_WHAT NEEDS TO BE DONE:_
Begin with the line holding "Which labeled shape", end with the line holding "By approximately how", and repeat every line in between exactly, without pictures.

_DATASET RECORDS:_

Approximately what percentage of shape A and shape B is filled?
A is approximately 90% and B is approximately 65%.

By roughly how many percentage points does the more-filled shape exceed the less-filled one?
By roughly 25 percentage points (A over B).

--

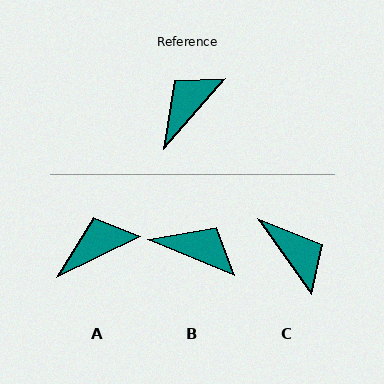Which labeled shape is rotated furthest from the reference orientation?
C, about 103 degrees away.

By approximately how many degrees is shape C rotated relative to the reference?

--

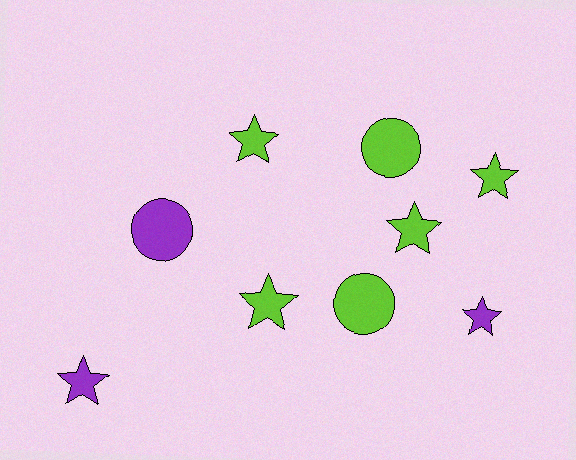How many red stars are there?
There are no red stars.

_EXERCISE RESPONSE:_
Which labeled shape is rotated furthest from the reference orientation?
C, about 103 degrees away.

By approximately how many degrees is shape C rotated relative to the reference?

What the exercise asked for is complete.